§ Task goal
Reproduce the listing exactly, with no pictures in your copy.

────────

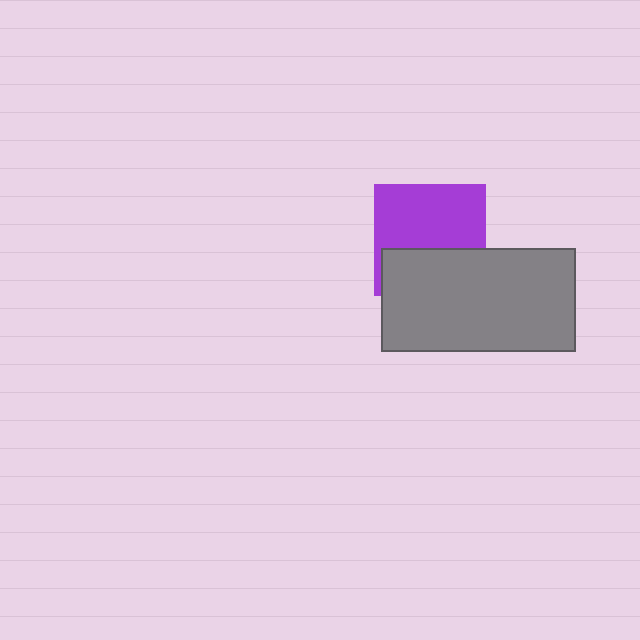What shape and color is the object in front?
The object in front is a gray rectangle.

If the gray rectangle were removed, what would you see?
You would see the complete purple square.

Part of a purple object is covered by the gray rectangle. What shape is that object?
It is a square.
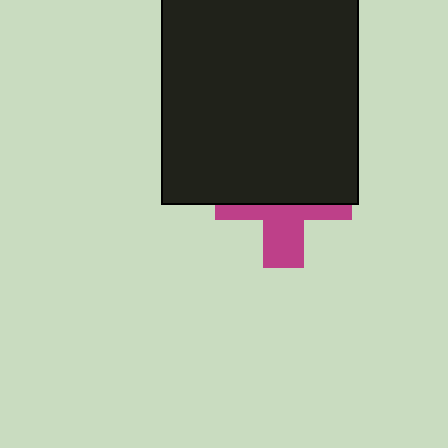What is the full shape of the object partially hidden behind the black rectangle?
The partially hidden object is a magenta cross.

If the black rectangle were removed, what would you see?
You would see the complete magenta cross.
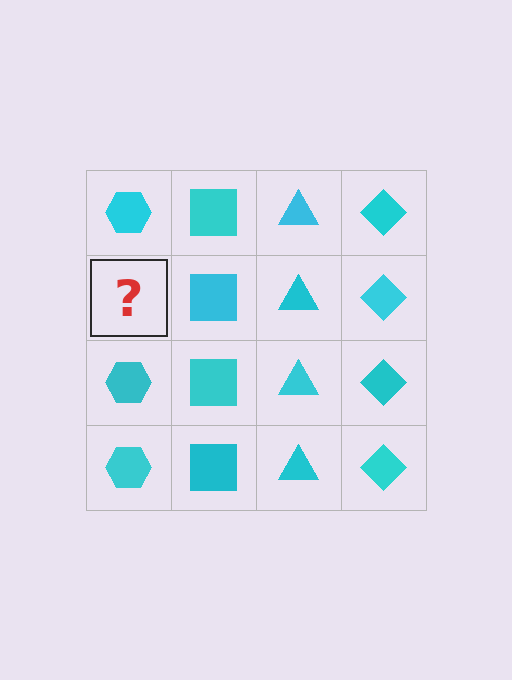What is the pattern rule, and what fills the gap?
The rule is that each column has a consistent shape. The gap should be filled with a cyan hexagon.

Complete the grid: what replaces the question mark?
The question mark should be replaced with a cyan hexagon.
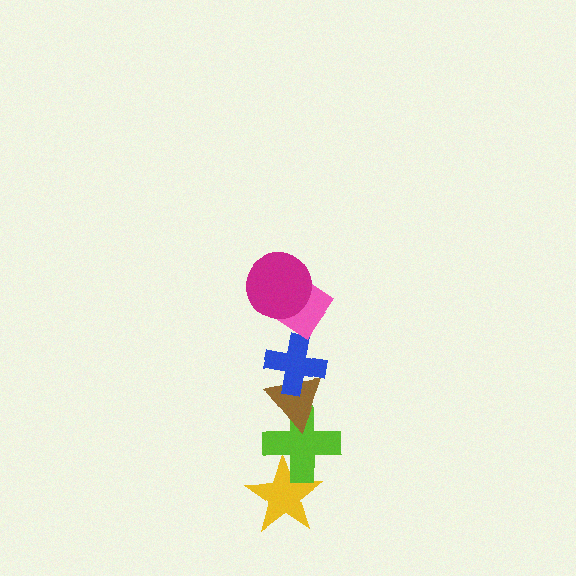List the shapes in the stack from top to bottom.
From top to bottom: the magenta circle, the pink diamond, the blue cross, the brown triangle, the lime cross, the yellow star.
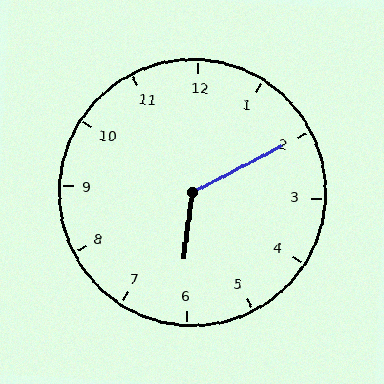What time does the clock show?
6:10.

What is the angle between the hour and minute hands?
Approximately 125 degrees.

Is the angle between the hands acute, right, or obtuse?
It is obtuse.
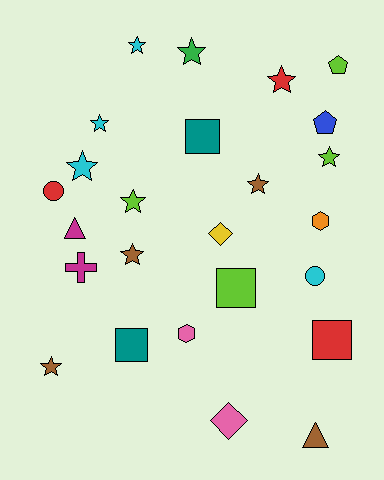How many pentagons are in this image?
There are 2 pentagons.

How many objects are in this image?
There are 25 objects.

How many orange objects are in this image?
There is 1 orange object.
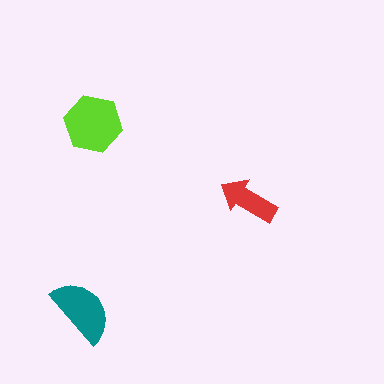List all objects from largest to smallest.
The lime hexagon, the teal semicircle, the red arrow.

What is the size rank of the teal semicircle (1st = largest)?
2nd.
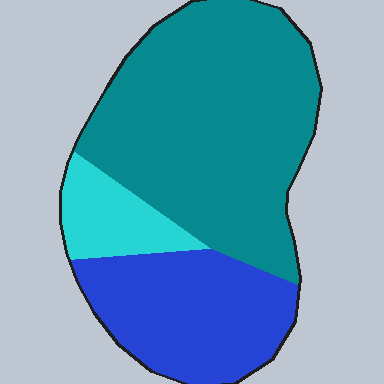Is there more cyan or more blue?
Blue.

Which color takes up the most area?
Teal, at roughly 60%.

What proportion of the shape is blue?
Blue covers around 30% of the shape.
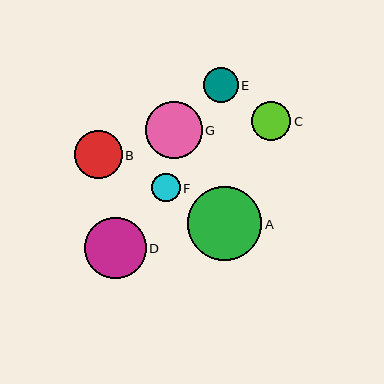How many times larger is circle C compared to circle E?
Circle C is approximately 1.1 times the size of circle E.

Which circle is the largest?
Circle A is the largest with a size of approximately 74 pixels.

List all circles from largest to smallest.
From largest to smallest: A, D, G, B, C, E, F.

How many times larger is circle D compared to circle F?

────────

§ Output of the task
What shape and color is the object in front?
The object in front is a gray rectangle.

If the gray rectangle were removed, what would you see?
You would see the complete purple square.

Part of a purple object is covered by the gray rectangle. What shape is that object?
It is a square.
What is the full shape of the object partially hidden behind the black rectangle?
The partially hidden object is a magenta cross.

If the black rectangle were removed, what would you see?
You would see the complete magenta cross.
What is the pattern rule, and what fills the gap?
The rule is that each column has a consistent shape. The gap should be filled with a cyan hexagon.

Complete the grid: what replaces the question mark?
The question mark should be replaced with a cyan hexagon.
List the shapes in the stack from top to bottom.
From top to bottom: the magenta circle, the pink diamond, the blue cross, the brown triangle, the lime cross, the yellow star.
What time does the clock show?
6:10.

What is the angle between the hour and minute hands?
Approximately 125 degrees.

Is the angle between the hands acute, right, or obtuse?
It is obtuse.
How many pentagons are in this image?
There are 2 pentagons.

How many objects are in this image?
There are 25 objects.

How many orange objects are in this image?
There is 1 orange object.
List all objects from largest to smallest.
The lime hexagon, the teal semicircle, the red arrow.

What is the size rank of the teal semicircle (1st = largest)?
2nd.
Is there more cyan or more blue?
Blue.

Which color takes up the most area?
Teal, at roughly 60%.

What proportion of the shape is blue?
Blue covers around 30% of the shape.
How many times larger is circle C compared to circle E?
Circle C is approximately 1.1 times the size of circle E.

Which circle is the largest?
Circle A is the largest with a size of approximately 74 pixels.

List all circles from largest to smallest.
From largest to smallest: A, D, G, B, C, E, F.

How many times larger is circle D compared to circle F?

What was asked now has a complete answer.